### Challenge
In your copy, repeat the records exactly and leave out the pictures.

### Entries on shapes shown in images
-.-.-

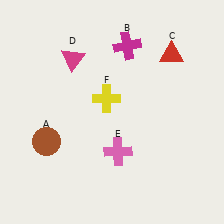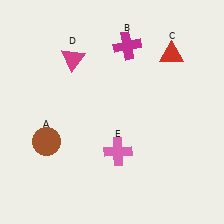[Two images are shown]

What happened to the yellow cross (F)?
The yellow cross (F) was removed in Image 2. It was in the top-left area of Image 1.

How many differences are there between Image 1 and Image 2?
There is 1 difference between the two images.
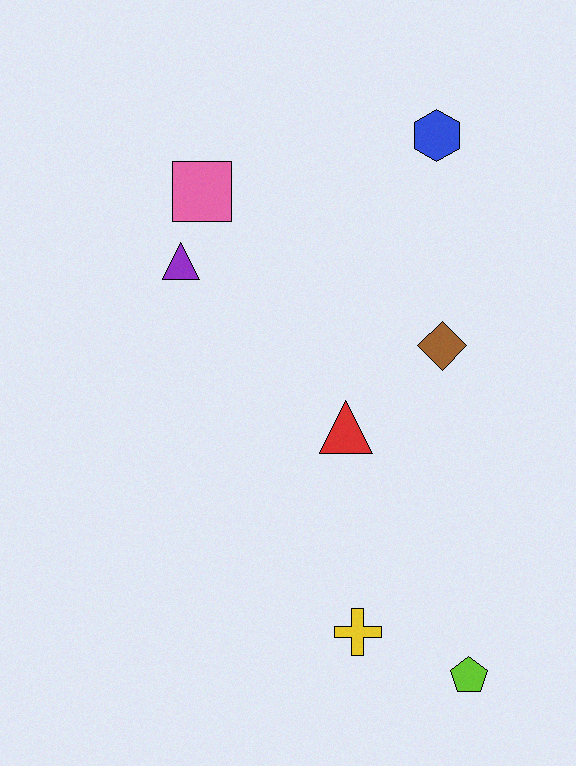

-.-.-

### Written response
[Two images are shown]

What happened to the yellow cross (F)?
The yellow cross (F) was removed in Image 2. It was in the top-left area of Image 1.

How many differences are there between Image 1 and Image 2?
There is 1 difference between the two images.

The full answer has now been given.